>> Begin

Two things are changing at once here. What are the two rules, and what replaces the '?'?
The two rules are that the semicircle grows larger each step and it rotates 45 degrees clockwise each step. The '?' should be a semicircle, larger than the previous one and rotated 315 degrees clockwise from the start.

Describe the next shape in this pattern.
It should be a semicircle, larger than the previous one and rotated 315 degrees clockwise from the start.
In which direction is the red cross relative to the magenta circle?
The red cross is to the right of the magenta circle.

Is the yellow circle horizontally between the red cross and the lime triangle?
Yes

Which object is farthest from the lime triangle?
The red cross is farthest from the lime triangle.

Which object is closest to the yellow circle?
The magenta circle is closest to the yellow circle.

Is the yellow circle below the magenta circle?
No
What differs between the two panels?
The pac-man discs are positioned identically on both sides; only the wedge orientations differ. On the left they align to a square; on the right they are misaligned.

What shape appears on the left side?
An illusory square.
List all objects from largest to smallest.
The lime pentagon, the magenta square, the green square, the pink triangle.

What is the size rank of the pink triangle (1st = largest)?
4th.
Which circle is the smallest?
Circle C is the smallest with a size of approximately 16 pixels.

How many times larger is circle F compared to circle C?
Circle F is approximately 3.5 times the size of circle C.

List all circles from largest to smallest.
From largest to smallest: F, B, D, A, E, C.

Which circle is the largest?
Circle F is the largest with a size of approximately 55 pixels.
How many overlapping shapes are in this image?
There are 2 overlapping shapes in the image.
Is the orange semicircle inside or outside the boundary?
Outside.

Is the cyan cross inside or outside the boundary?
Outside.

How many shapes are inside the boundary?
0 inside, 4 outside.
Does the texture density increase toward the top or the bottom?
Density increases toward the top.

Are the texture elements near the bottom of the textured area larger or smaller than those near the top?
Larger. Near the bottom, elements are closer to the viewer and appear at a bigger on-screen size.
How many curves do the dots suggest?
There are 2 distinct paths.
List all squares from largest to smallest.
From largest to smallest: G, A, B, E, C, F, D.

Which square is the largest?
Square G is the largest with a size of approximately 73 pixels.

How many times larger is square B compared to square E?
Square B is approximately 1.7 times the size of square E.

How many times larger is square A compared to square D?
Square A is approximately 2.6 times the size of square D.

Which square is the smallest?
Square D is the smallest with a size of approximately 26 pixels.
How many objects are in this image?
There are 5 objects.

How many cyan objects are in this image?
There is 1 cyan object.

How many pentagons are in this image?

>> End
>> Begin

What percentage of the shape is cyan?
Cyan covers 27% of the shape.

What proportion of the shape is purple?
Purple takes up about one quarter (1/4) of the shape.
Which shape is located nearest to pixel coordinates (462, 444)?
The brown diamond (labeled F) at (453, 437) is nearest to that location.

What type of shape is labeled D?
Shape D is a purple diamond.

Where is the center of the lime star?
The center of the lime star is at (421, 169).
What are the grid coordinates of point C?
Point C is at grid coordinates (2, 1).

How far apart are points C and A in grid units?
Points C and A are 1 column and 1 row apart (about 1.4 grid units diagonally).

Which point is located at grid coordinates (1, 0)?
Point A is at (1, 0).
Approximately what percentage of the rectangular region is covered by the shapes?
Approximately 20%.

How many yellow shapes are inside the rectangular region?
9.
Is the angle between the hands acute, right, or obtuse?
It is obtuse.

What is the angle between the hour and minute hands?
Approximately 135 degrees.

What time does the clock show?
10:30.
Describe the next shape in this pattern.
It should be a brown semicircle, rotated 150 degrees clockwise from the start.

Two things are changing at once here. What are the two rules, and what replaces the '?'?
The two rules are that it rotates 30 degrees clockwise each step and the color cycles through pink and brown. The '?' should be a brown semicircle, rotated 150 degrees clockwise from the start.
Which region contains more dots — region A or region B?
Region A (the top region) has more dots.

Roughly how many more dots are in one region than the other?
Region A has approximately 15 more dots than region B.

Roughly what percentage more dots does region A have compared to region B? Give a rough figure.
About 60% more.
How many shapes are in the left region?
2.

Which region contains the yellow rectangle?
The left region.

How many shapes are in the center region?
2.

>> End

Your output shall consist solely of the lines from the line with "Which square is the largest?" to the line with "How many pentagons are in this image?", reproduced exactly, both ends included.

Which square is the largest?
Square G is the largest with a size of approximately 73 pixels.

How many times larger is square B compared to square E?
Square B is approximately 1.7 times the size of square E.

How many times larger is square A compared to square D?
Square A is approximately 2.6 times the size of square D.

Which square is the smallest?
Square D is the smallest with a size of approximately 26 pixels.
How many objects are in this image?
There are 5 objects.

How many cyan objects are in this image?
There is 1 cyan object.

How many pentagons are in this image?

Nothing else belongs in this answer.